Short task: Both the line containing "Rank all shapes" and the line containing "What value on" belong in the copy, as do all lines between them, copied exactly; pictures do not.
START Data in this exercise
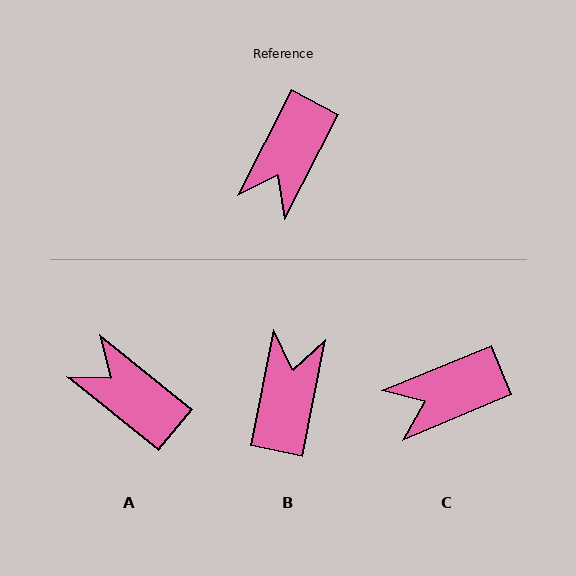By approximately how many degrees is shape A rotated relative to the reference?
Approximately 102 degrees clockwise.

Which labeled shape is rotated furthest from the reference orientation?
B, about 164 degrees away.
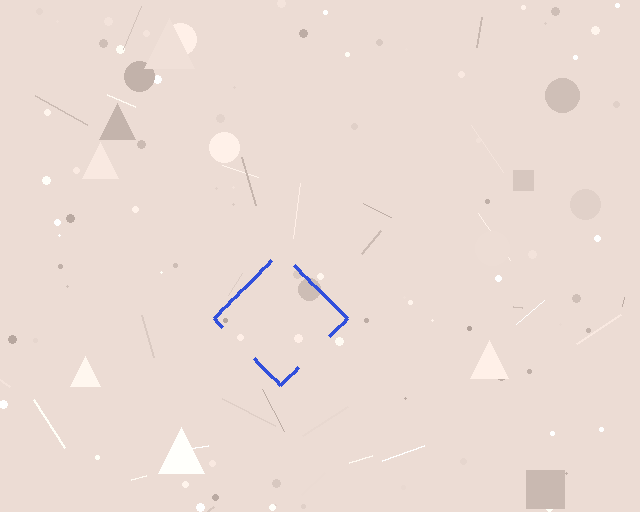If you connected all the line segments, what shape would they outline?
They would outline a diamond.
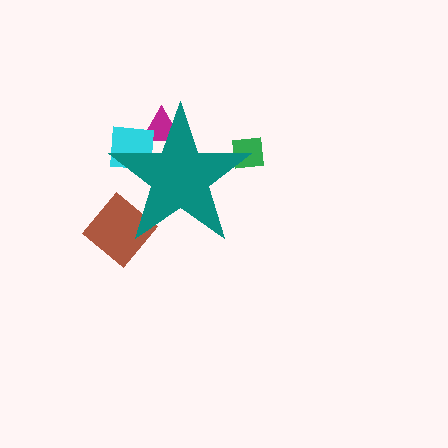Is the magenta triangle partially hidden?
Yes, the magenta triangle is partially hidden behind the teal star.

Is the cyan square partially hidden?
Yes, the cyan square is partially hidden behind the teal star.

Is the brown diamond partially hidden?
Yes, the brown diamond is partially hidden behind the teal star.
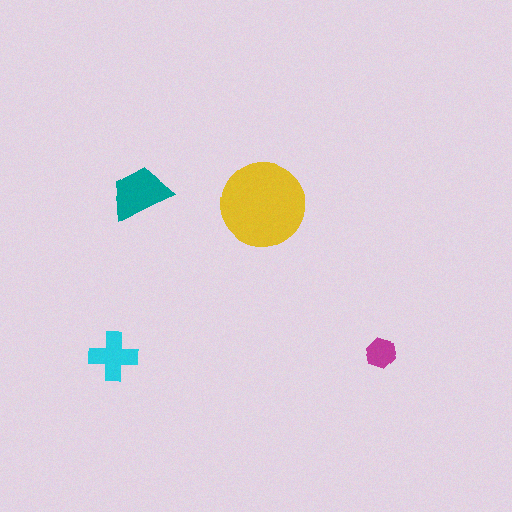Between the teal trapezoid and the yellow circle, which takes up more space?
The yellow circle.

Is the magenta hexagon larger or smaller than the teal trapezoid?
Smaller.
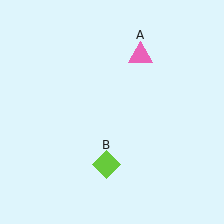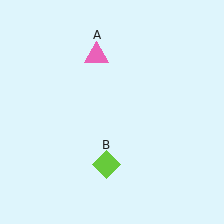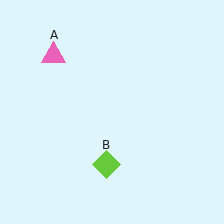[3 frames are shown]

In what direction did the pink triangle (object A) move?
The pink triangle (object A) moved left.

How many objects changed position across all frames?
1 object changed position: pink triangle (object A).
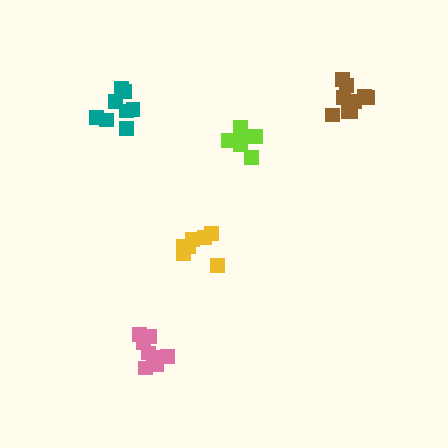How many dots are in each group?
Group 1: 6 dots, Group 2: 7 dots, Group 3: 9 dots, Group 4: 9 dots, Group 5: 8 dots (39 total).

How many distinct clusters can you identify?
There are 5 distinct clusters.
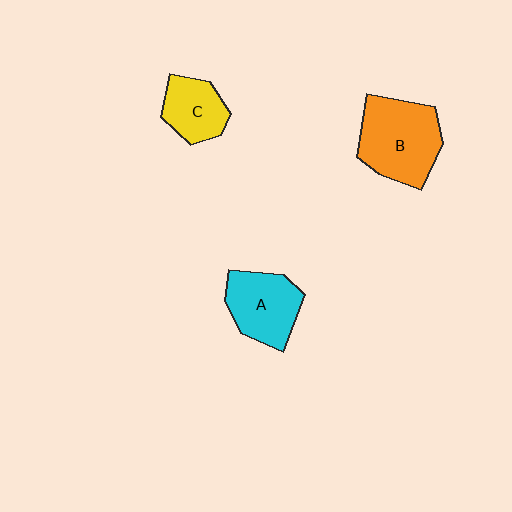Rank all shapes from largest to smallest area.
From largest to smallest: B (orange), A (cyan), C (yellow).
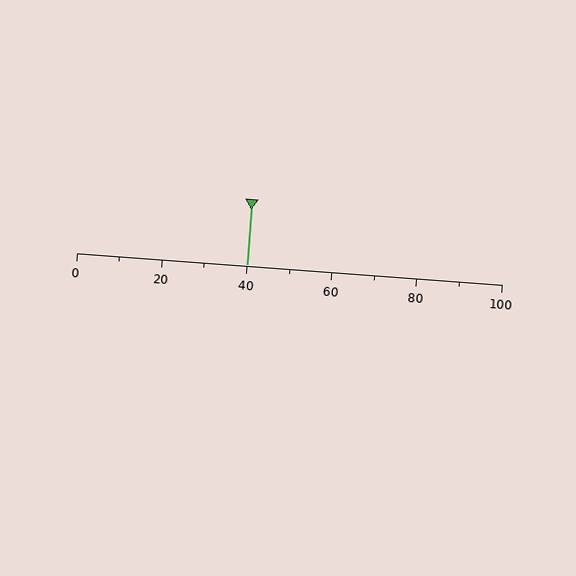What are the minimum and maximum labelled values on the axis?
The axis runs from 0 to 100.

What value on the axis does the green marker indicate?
END Data in this exercise
START Data in this exercise
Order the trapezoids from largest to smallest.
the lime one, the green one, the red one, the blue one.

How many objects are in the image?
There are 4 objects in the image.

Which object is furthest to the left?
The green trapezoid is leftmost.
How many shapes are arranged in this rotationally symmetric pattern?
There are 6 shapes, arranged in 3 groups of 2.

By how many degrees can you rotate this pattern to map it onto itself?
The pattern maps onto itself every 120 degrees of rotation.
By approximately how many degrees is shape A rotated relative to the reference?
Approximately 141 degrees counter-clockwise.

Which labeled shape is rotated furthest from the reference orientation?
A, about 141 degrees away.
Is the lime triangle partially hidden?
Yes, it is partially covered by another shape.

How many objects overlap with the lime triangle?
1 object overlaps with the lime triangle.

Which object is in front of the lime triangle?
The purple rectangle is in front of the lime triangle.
END Data in this exercise
START Data in this exercise
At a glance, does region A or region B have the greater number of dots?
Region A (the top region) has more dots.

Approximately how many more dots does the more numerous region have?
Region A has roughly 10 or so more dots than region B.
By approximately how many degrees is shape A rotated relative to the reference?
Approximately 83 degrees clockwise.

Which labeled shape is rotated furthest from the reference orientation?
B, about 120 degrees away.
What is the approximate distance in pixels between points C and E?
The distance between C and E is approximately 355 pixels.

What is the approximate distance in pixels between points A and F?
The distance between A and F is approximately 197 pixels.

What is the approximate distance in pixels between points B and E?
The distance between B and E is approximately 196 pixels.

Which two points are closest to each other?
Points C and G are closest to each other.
END Data in this exercise
Exercise result:
Rank all shapes from largest to smallest area.
From largest to smallest: B (orange), A (cyan), C (yellow).
What are the minimum and maximum labelled values on the axis?
The axis runs from 0 to 100.

What value on the axis does the green marker indicate?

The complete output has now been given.